-- BEGIN --

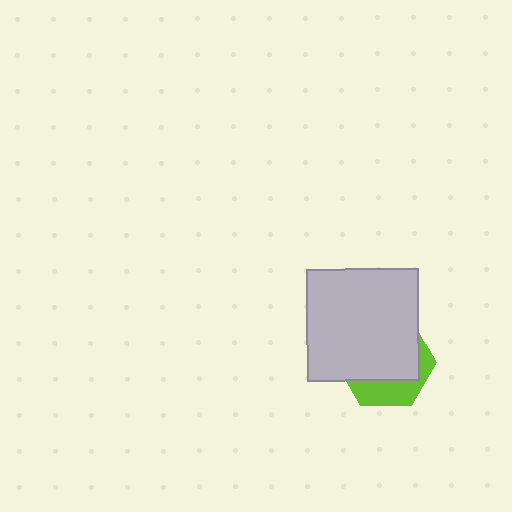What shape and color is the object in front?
The object in front is a light gray square.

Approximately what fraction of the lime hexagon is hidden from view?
Roughly 68% of the lime hexagon is hidden behind the light gray square.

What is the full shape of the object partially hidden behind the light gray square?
The partially hidden object is a lime hexagon.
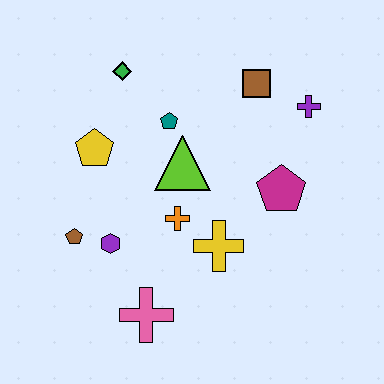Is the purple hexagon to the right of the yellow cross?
No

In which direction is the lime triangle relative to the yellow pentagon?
The lime triangle is to the right of the yellow pentagon.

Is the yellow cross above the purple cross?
No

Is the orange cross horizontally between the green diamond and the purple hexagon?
No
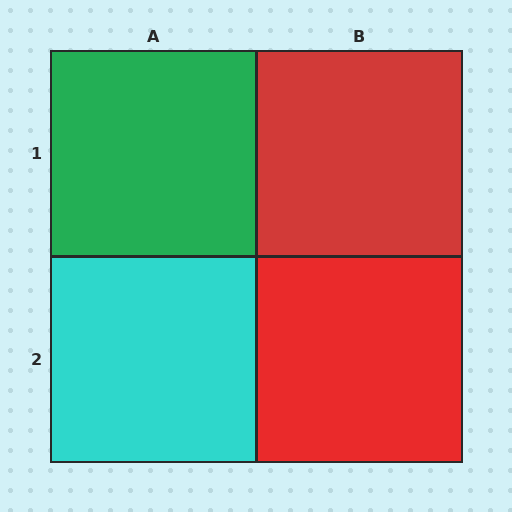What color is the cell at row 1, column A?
Green.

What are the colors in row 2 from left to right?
Cyan, red.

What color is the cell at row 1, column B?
Red.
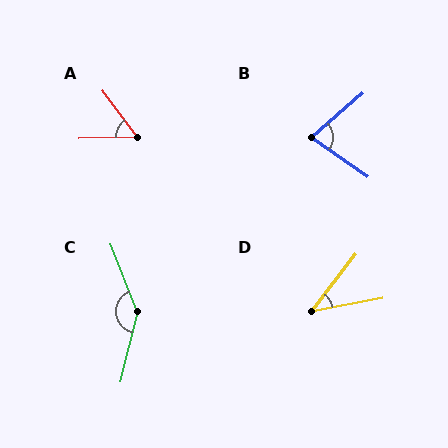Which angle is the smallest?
D, at approximately 41 degrees.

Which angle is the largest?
C, at approximately 145 degrees.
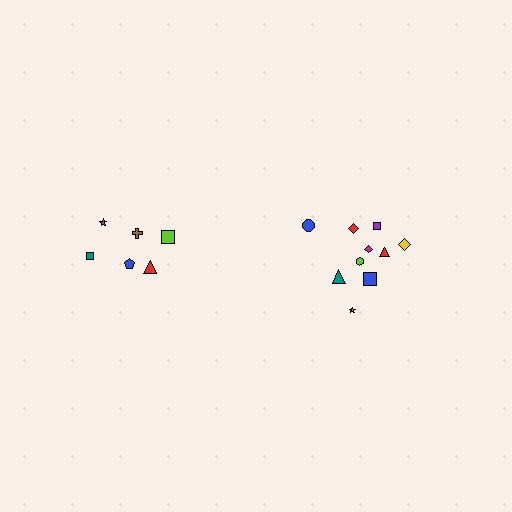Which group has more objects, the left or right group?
The right group.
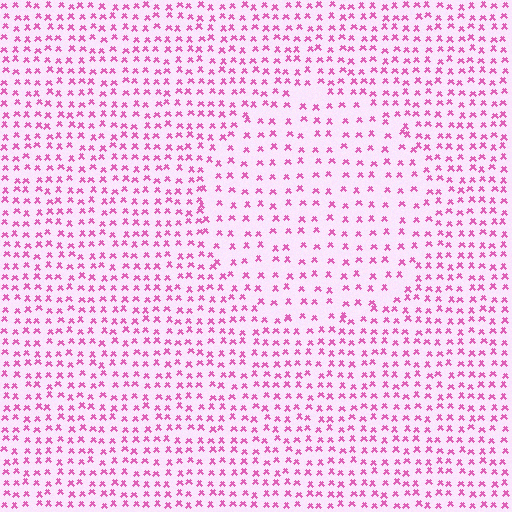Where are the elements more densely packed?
The elements are more densely packed outside the circle boundary.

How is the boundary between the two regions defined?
The boundary is defined by a change in element density (approximately 1.7x ratio). All elements are the same color, size, and shape.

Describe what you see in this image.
The image contains small pink elements arranged at two different densities. A circle-shaped region is visible where the elements are less densely packed than the surrounding area.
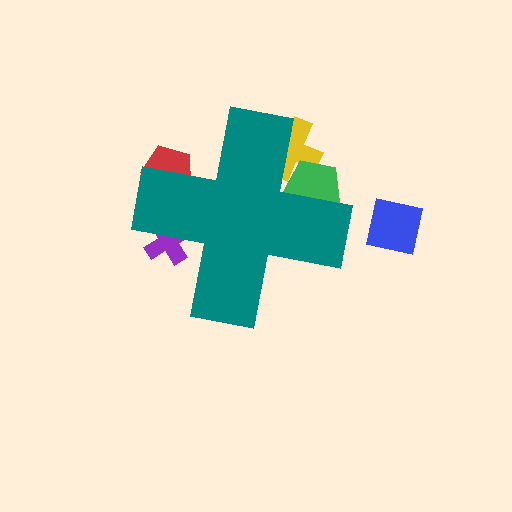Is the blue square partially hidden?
No, the blue square is fully visible.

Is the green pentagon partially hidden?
Yes, the green pentagon is partially hidden behind the teal cross.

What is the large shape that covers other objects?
A teal cross.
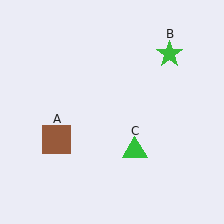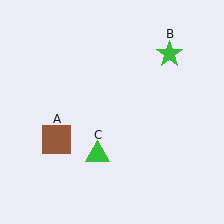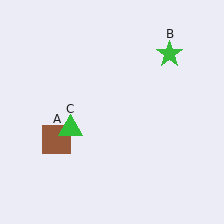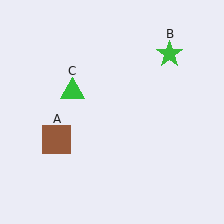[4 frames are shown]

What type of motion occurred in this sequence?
The green triangle (object C) rotated clockwise around the center of the scene.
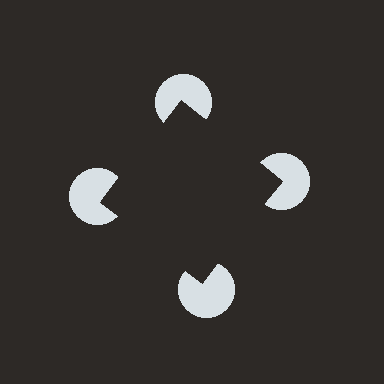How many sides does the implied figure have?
4 sides.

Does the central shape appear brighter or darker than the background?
It typically appears slightly darker than the background, even though no actual brightness change is drawn.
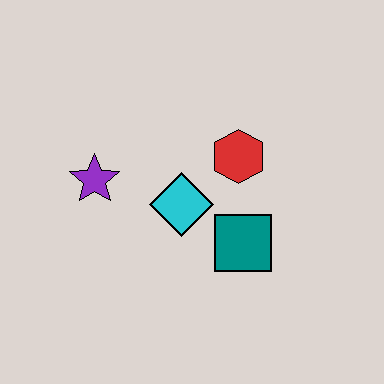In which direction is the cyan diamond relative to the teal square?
The cyan diamond is to the left of the teal square.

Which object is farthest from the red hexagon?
The purple star is farthest from the red hexagon.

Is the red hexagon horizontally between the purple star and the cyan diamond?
No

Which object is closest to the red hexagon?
The cyan diamond is closest to the red hexagon.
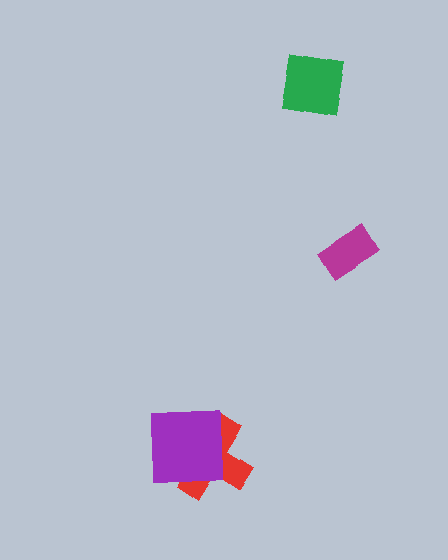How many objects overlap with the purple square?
1 object overlaps with the purple square.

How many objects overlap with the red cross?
1 object overlaps with the red cross.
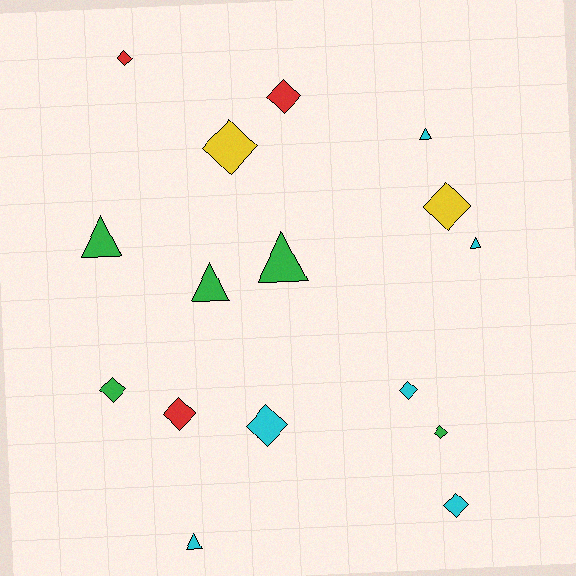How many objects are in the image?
There are 16 objects.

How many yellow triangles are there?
There are no yellow triangles.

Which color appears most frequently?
Cyan, with 6 objects.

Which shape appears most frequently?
Diamond, with 10 objects.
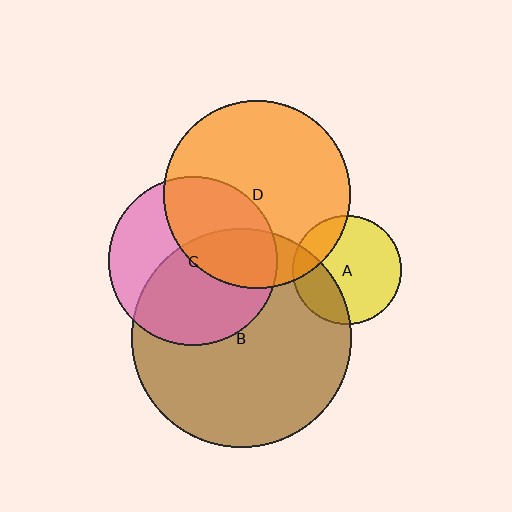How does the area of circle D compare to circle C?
Approximately 1.2 times.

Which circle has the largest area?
Circle B (brown).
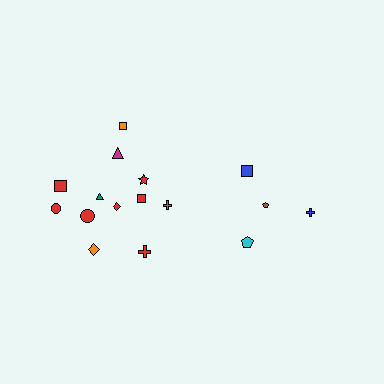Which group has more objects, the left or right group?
The left group.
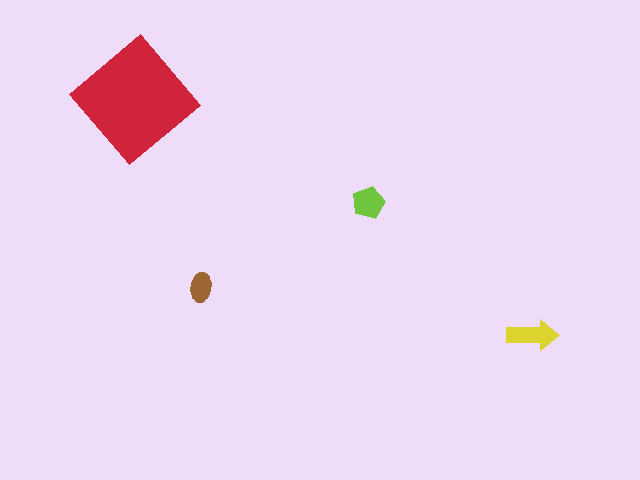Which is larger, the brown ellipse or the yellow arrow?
The yellow arrow.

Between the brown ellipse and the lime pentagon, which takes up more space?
The lime pentagon.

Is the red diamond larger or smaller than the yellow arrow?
Larger.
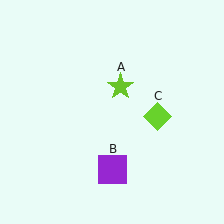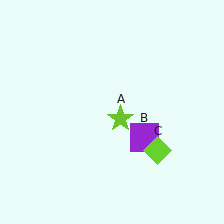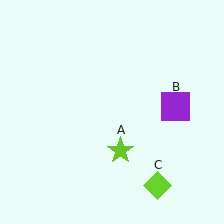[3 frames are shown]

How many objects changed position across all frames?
3 objects changed position: lime star (object A), purple square (object B), lime diamond (object C).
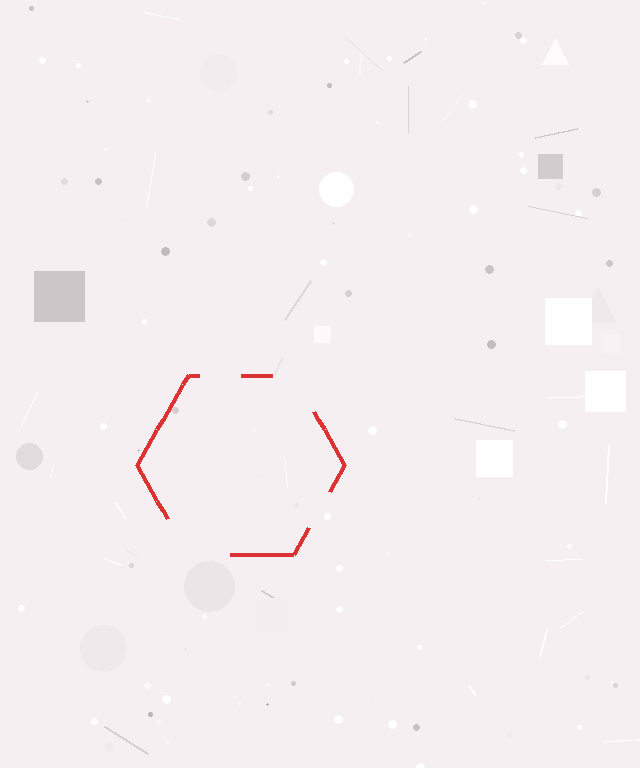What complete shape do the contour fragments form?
The contour fragments form a hexagon.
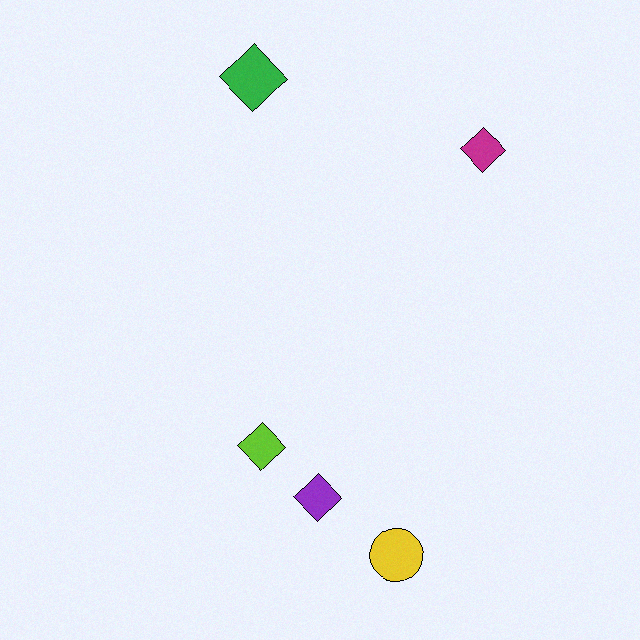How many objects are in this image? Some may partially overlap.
There are 5 objects.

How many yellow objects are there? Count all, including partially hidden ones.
There is 1 yellow object.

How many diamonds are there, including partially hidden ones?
There are 4 diamonds.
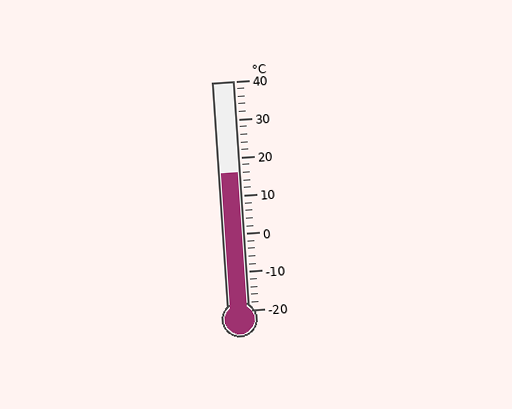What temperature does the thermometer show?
The thermometer shows approximately 16°C.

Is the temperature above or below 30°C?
The temperature is below 30°C.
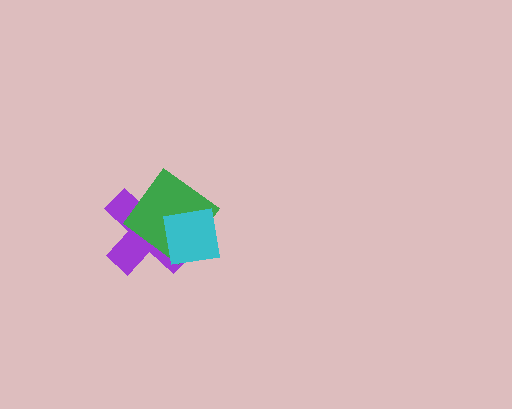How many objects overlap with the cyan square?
2 objects overlap with the cyan square.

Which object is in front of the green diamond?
The cyan square is in front of the green diamond.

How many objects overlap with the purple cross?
2 objects overlap with the purple cross.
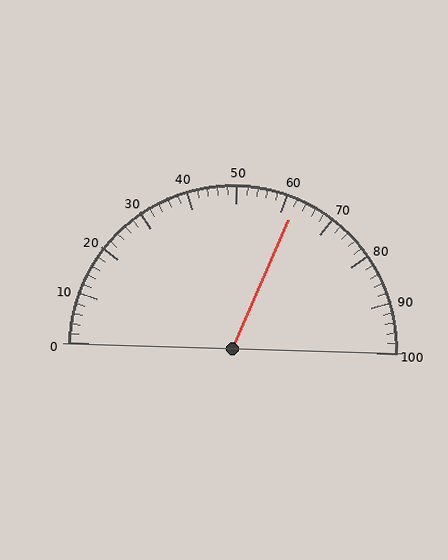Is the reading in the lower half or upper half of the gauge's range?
The reading is in the upper half of the range (0 to 100).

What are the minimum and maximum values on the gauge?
The gauge ranges from 0 to 100.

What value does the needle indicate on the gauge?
The needle indicates approximately 62.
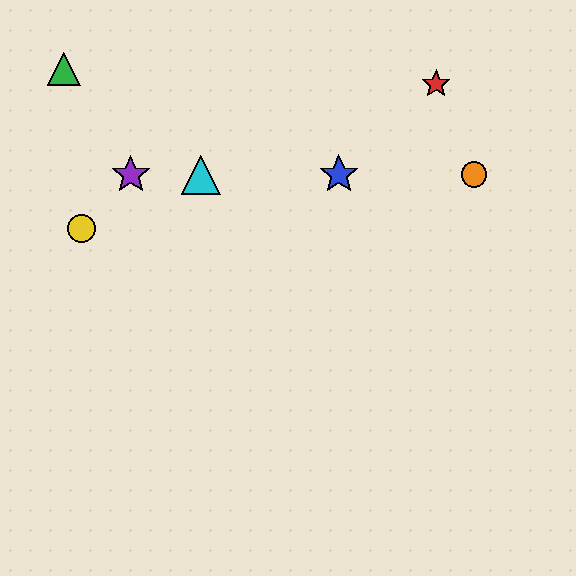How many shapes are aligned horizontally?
4 shapes (the blue star, the purple star, the orange circle, the cyan triangle) are aligned horizontally.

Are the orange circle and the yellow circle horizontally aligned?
No, the orange circle is at y≈175 and the yellow circle is at y≈228.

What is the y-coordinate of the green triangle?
The green triangle is at y≈69.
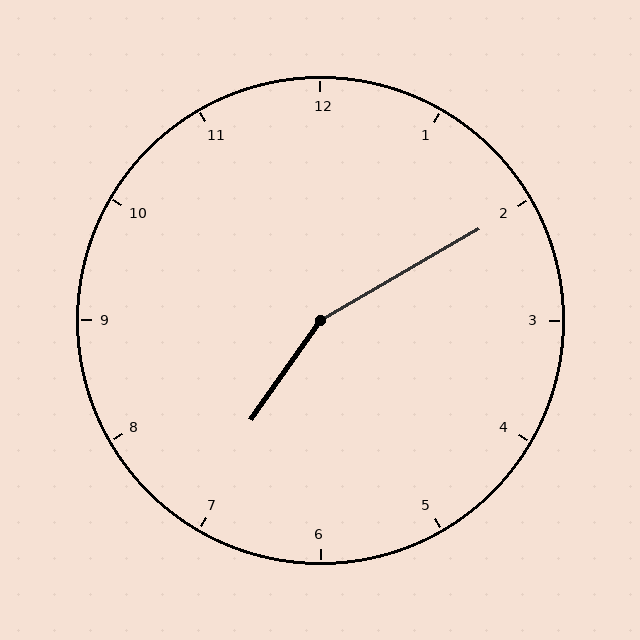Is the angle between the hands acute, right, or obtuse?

-- END --

What the exercise asks:
Print the records above exactly as they stand, but leave out the pictures.

Worked solution:
What shape and color is the object in front?
The object in front is a light gray square.

Approximately what fraction of the lime hexagon is hidden from view?
Roughly 68% of the lime hexagon is hidden behind the light gray square.

What is the full shape of the object partially hidden behind the light gray square?
The partially hidden object is a lime hexagon.
Is the purple hexagon to the right of the yellow cross?
No

In which direction is the lime triangle relative to the yellow pentagon?
The lime triangle is to the right of the yellow pentagon.

Is the yellow cross above the purple cross?
No

Is the orange cross horizontally between the green diamond and the purple hexagon?
No
What color is the cell at row 1, column A?
Green.

What are the colors in row 2 from left to right?
Cyan, red.

What color is the cell at row 1, column B?
Red.
Which angle is the smallest?
D, at approximately 41 degrees.

Which angle is the largest?
C, at approximately 145 degrees.
Which group has more objects, the left or right group?
The right group.
Where are the elements more densely packed?
The elements are more densely packed outside the circle boundary.

How is the boundary between the two regions defined?
The boundary is defined by a change in element density (approximately 1.7x ratio). All elements are the same color, size, and shape.

Describe what you see in this image.
The image contains small pink elements arranged at two different densities. A circle-shaped region is visible where the elements are less densely packed than the surrounding area.
Is the blue square partially hidden?
No, the blue square is fully visible.

Is the green pentagon partially hidden?
Yes, the green pentagon is partially hidden behind the teal cross.

What is the large shape that covers other objects?
A teal cross.
[4 frames are shown]

What type of motion occurred in this sequence?
The green triangle (object C) rotated clockwise around the center of the scene.
How many sides does the implied figure have?
4 sides.

Does the central shape appear brighter or darker than the background?
It typically appears slightly darker than the background, even though no actual brightness change is drawn.
In which direction is the cyan diamond relative to the teal square?
The cyan diamond is to the left of the teal square.

Which object is farthest from the red hexagon?
The purple star is farthest from the red hexagon.

Is the red hexagon horizontally between the purple star and the cyan diamond?
No

Which object is closest to the red hexagon?
The cyan diamond is closest to the red hexagon.
How many objects overlap with the purple square?
1 object overlaps with the purple square.

How many objects overlap with the red cross?
1 object overlaps with the red cross.
How many objects are in the image?
There are 16 objects.

How many yellow triangles are there?
There are no yellow triangles.

Which color appears most frequently?
Cyan, with 6 objects.

Which shape appears most frequently?
Diamond, with 10 objects.
How does the area of circle D compare to circle C?
Approximately 1.2 times.

Which circle has the largest area?
Circle B (brown).
Which group has more objects, the left or right group?
The left group.
Which is larger, the brown ellipse or the yellow arrow?
The yellow arrow.

Between the brown ellipse and the lime pentagon, which takes up more space?
The lime pentagon.

Is the red diamond larger or smaller than the yellow arrow?
Larger.
[3 frames are shown]

How many objects changed position across all frames?
3 objects changed position: lime star (object A), purple square (object B), lime diamond (object C).
What complete shape do the contour fragments form?
The contour fragments form a hexagon.
How many objects are in this image? Some may partially overlap.
There are 5 objects.

How many yellow objects are there? Count all, including partially hidden ones.
There is 1 yellow object.

How many diamonds are there, including partially hidden ones?
There are 4 diamonds.
What temperature does the thermometer show?
The thermometer shows approximately 16°C.

Is the temperature above or below 30°C?
The temperature is below 30°C.
How many objects overlap with the cyan square?
2 objects overlap with the cyan square.

Which object is in front of the green diamond?
The cyan square is in front of the green diamond.

How many objects overlap with the purple cross?
2 objects overlap with the purple cross.
Is the reading in the lower half or upper half of the gauge's range?
The reading is in the upper half of the range (0 to 100).

What are the minimum and maximum values on the gauge?
The gauge ranges from 0 to 100.

What value does the needle indicate on the gauge?
The needle indicates approximately 62.
How many shapes are aligned horizontally?
4 shapes (the blue star, the purple star, the orange circle, the cyan triangle) are aligned horizontally.

Are the orange circle and the yellow circle horizontally aligned?
No, the orange circle is at y≈175 and the yellow circle is at y≈228.

What is the y-coordinate of the green triangle?
The green triangle is at y≈69.
Is the angle between the hands acute, right, or obtuse?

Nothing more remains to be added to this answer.